Every line from the one containing "What type of shape is labeled C?" through the end of the listing below must be given again exactly, and nothing else; exclude pictures.
[START OF Record set]
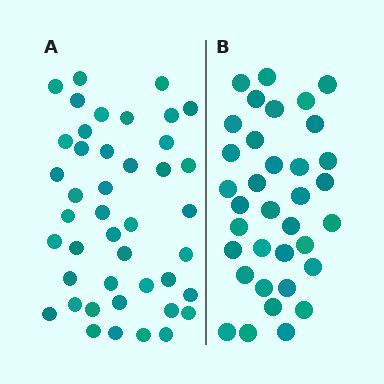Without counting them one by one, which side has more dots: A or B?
Region A (the left region) has more dots.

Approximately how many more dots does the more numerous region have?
Region A has roughly 8 or so more dots than region B.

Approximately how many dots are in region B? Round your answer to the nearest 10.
About 40 dots. (The exact count is 35, which rounds to 40.)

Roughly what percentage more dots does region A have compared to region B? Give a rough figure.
About 25% more.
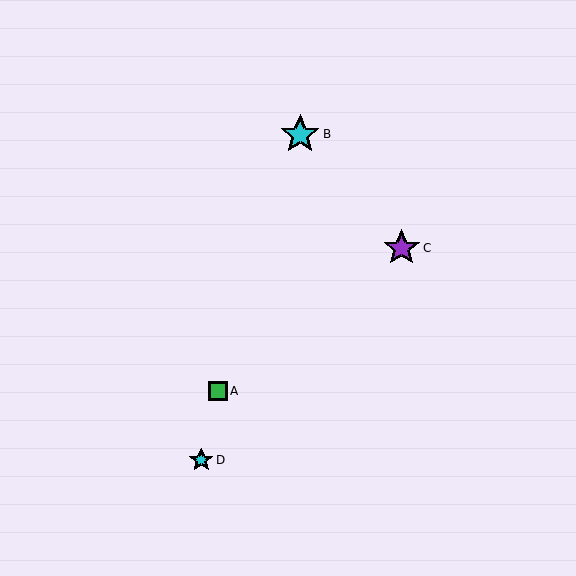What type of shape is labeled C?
Shape C is a purple star.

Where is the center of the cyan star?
The center of the cyan star is at (300, 134).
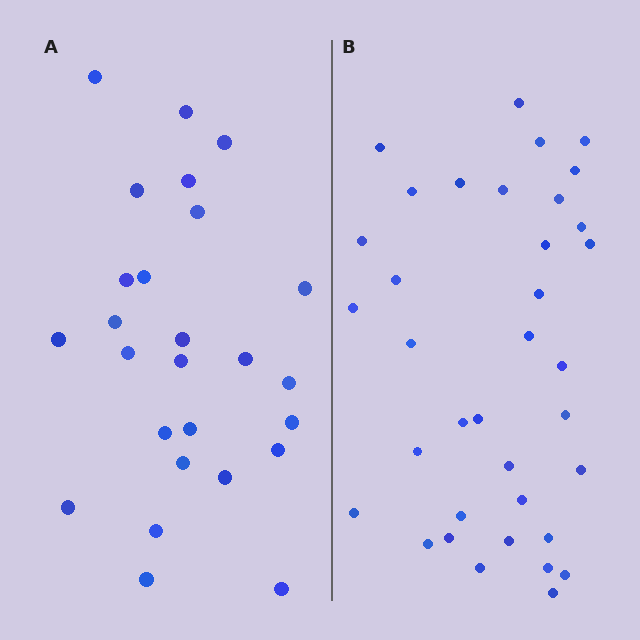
[END OF Record set]
- [Solution to the exercise]
What type of shape is labeled C?
Shape C is a purple star.

Where is the center of the cyan star?
The center of the cyan star is at (300, 134).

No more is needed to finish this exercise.